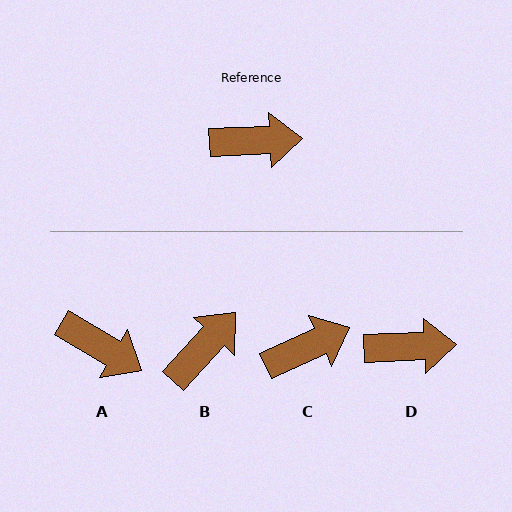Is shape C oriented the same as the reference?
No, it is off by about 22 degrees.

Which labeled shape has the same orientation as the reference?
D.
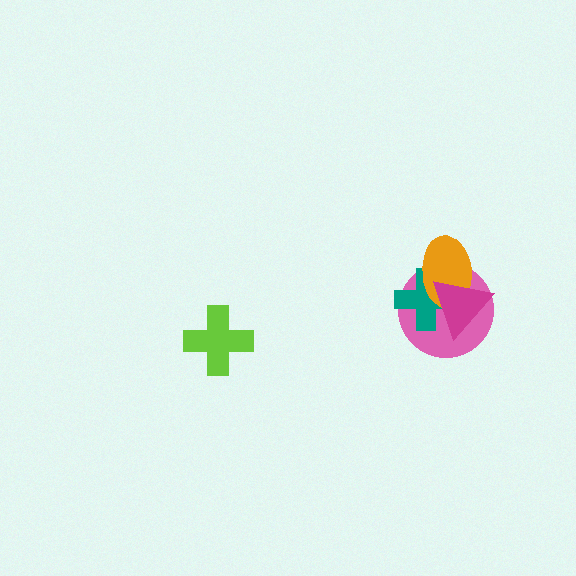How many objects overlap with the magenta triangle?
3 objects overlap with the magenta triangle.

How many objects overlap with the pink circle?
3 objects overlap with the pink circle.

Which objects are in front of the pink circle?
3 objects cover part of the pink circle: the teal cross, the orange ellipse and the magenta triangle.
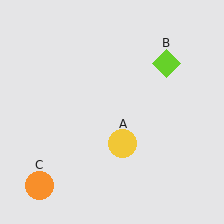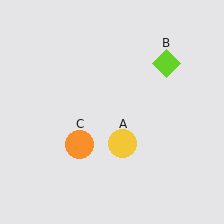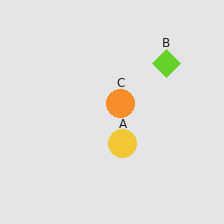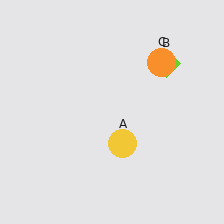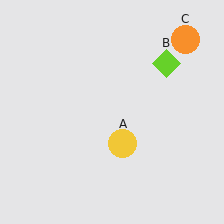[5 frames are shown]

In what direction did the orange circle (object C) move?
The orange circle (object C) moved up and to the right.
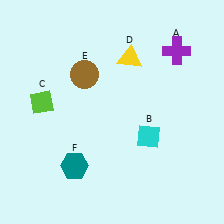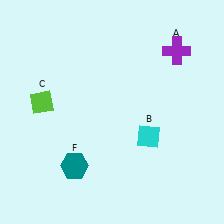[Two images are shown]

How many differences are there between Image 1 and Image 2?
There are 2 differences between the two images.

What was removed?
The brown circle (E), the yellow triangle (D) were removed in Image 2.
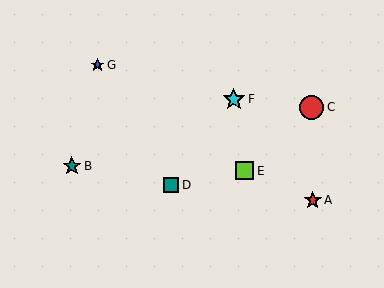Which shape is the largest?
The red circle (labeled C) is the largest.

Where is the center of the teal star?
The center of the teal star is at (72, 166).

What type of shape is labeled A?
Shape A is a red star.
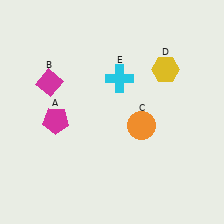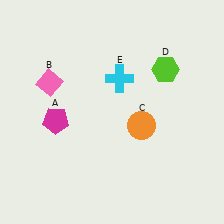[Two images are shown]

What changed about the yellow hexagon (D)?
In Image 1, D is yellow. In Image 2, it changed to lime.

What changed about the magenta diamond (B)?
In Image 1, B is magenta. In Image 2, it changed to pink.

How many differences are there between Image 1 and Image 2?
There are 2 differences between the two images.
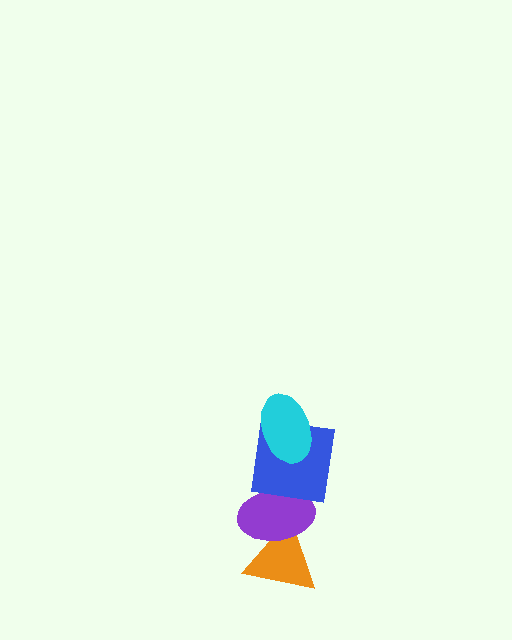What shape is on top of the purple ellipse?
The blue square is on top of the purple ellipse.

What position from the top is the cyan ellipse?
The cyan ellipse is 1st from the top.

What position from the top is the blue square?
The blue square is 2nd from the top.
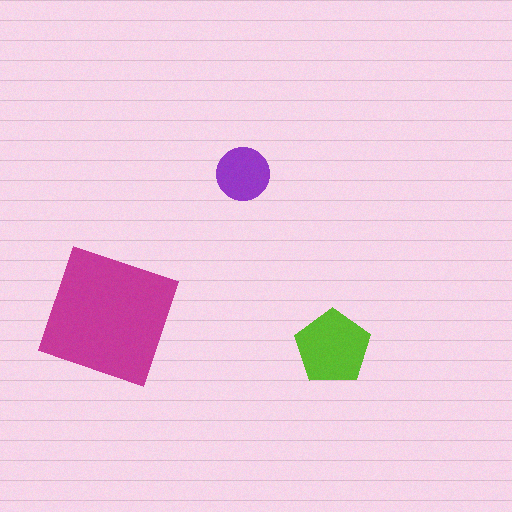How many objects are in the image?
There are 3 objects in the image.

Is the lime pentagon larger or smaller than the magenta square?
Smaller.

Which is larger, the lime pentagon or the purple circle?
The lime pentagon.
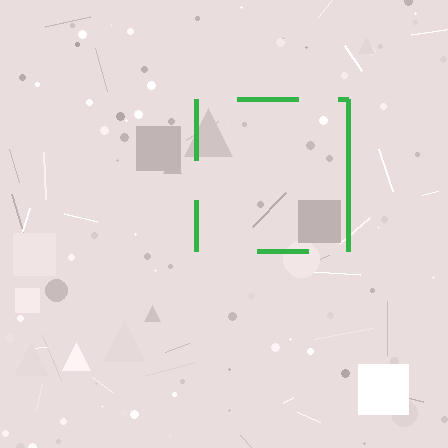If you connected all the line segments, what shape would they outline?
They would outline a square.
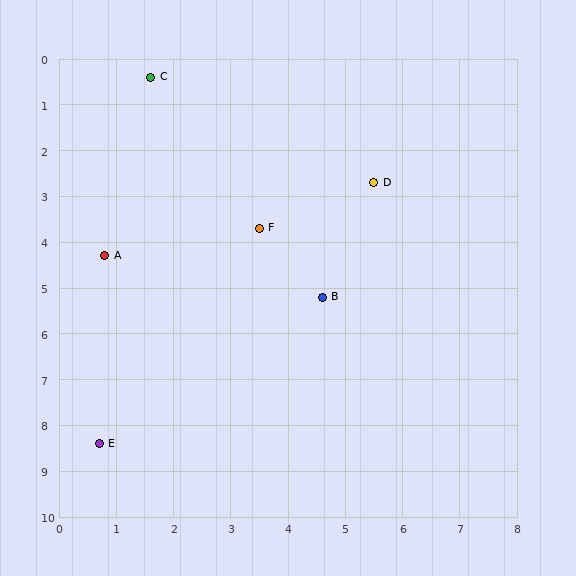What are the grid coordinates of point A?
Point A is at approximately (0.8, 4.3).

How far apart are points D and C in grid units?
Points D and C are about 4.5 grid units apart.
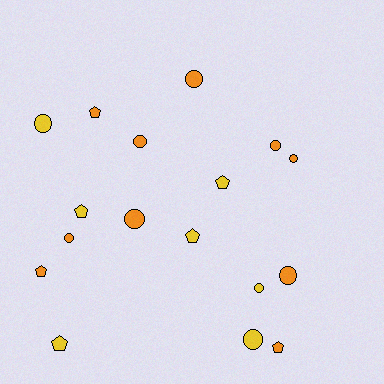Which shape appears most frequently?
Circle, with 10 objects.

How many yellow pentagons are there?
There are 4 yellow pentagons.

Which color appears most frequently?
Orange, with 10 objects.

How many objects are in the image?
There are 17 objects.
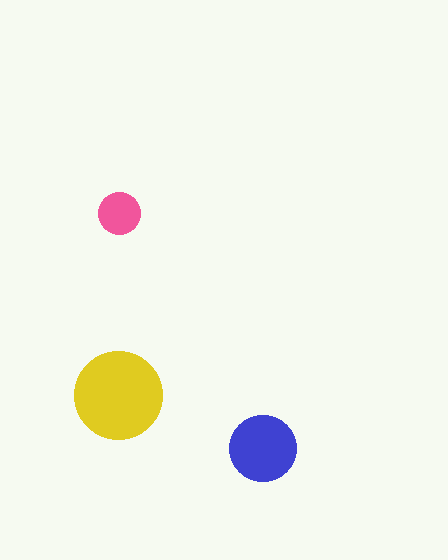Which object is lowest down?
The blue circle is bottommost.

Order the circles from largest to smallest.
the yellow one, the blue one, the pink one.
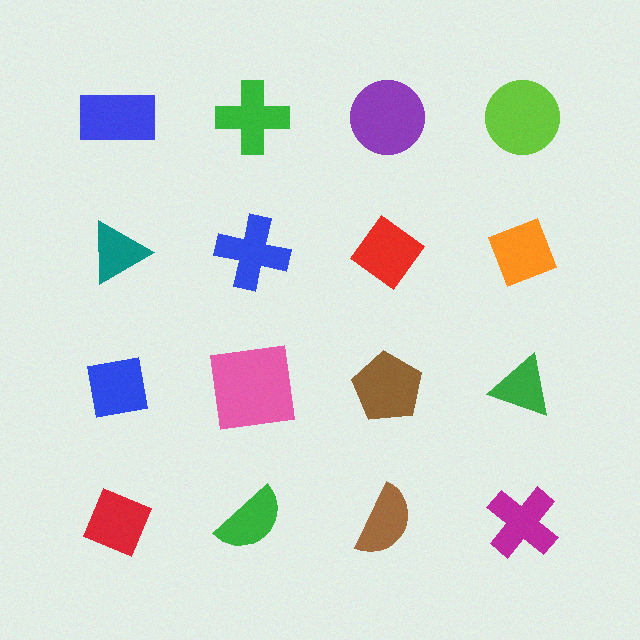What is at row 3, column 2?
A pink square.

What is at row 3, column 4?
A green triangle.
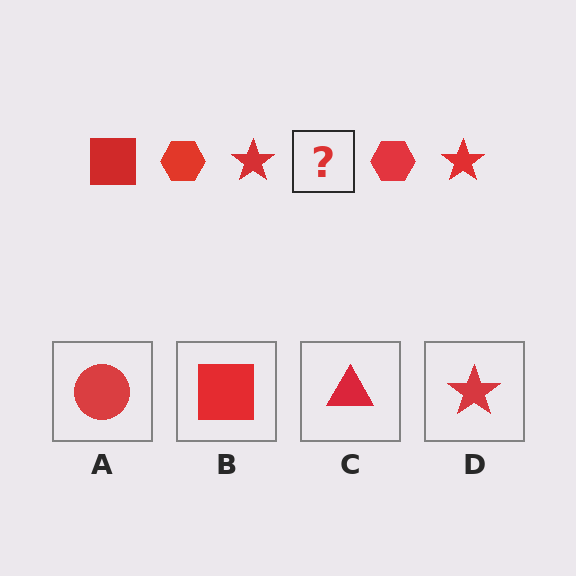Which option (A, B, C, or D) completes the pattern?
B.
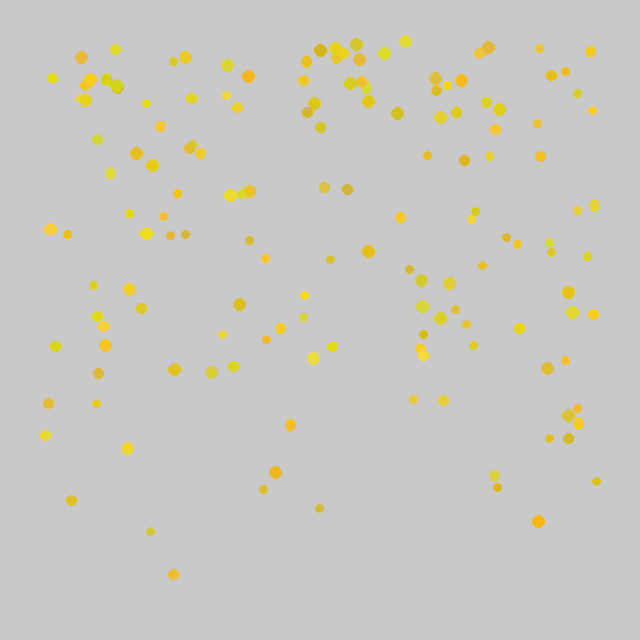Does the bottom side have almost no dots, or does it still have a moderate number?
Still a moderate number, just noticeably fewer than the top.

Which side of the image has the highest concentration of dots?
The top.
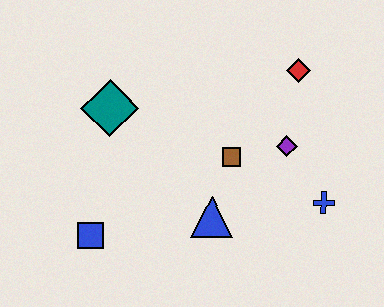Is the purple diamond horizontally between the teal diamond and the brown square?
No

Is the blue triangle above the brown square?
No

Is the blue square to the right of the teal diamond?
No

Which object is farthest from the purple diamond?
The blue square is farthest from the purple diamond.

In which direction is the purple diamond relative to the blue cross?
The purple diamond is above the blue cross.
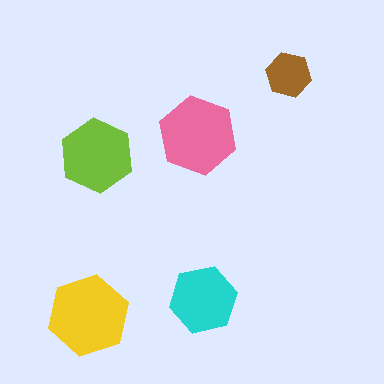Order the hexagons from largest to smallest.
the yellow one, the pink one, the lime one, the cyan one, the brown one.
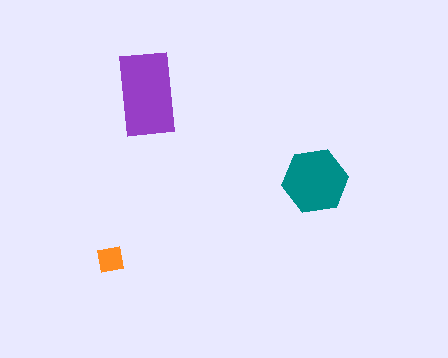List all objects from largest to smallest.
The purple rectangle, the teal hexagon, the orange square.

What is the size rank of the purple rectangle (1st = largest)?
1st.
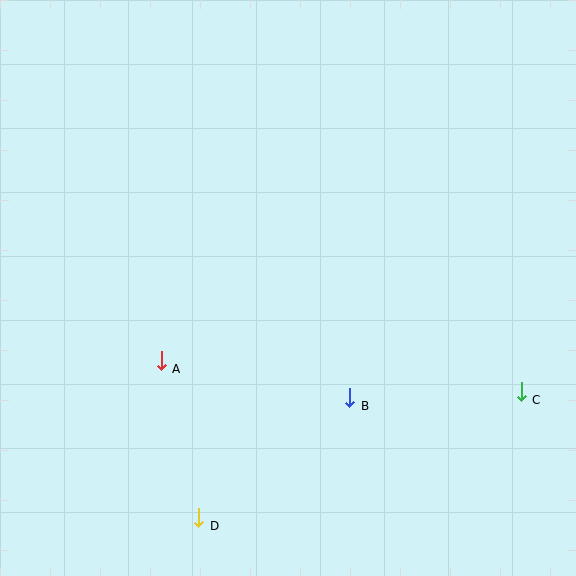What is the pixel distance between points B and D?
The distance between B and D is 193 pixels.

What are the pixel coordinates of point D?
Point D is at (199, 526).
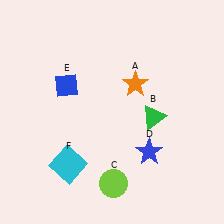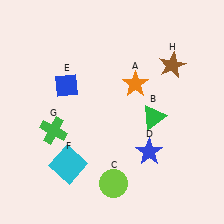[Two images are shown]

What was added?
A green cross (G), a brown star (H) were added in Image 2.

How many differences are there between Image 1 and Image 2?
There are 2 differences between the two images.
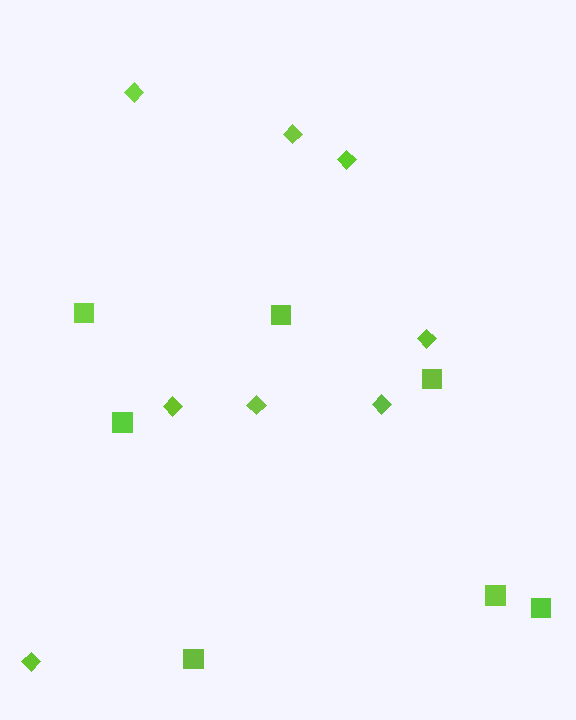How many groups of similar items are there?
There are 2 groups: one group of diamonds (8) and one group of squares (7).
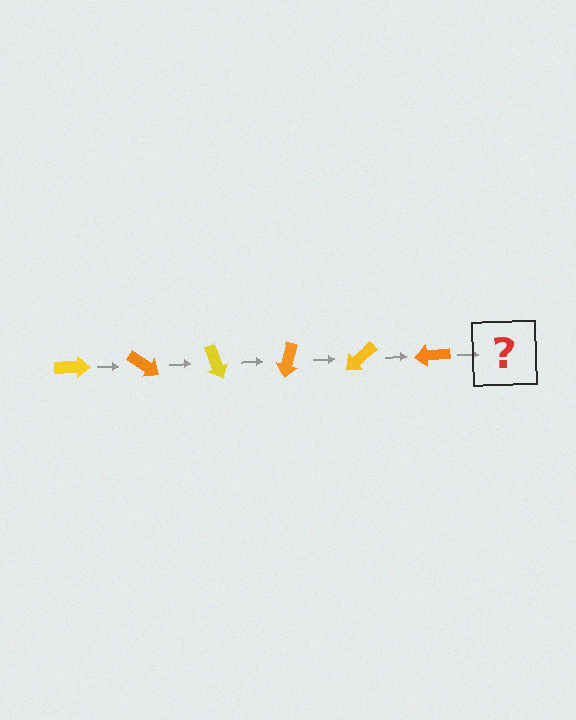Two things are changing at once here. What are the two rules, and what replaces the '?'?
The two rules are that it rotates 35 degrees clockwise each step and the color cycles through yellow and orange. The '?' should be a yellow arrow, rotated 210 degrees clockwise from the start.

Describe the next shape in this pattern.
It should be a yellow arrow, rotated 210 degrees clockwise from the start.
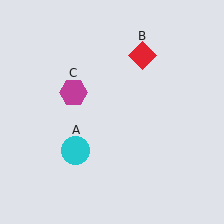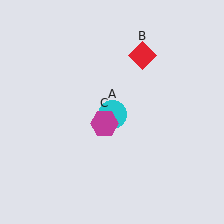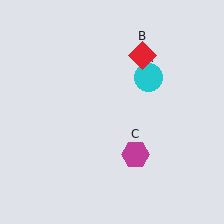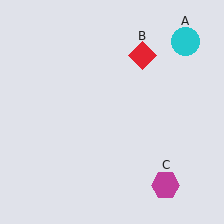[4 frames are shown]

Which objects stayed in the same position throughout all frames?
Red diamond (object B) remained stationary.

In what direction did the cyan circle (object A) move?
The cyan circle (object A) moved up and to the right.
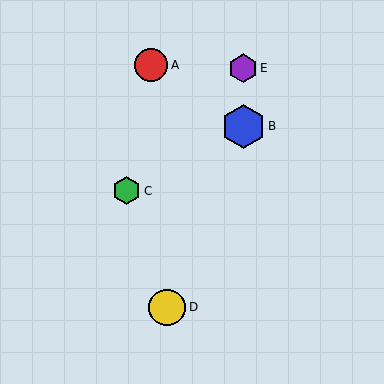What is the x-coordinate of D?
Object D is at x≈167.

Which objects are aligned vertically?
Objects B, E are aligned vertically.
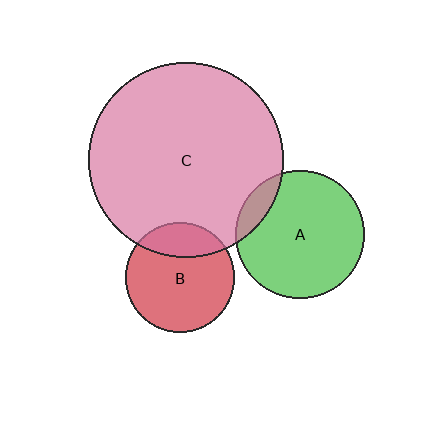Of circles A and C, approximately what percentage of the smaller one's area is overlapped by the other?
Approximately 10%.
____________________
What is being asked:
Exactly as written, repeat the lines from the beginning of the entries up to and including the line with "[5 frames are shown]", but not the pictures.

Complete response:
Is shape C oriented the same as the reference?
No, it is off by about 22 degrees.

Which labeled shape has the same orientation as the reference?
D.
How many objects overlap with the magenta triangle?
3 objects overlap with the magenta triangle.

How many objects overlap with the pink circle?
3 objects overlap with the pink circle.

Which objects are in front of the pink circle?
3 objects cover part of the pink circle: the teal cross, the orange ellipse and the magenta triangle.
[5 frames are shown]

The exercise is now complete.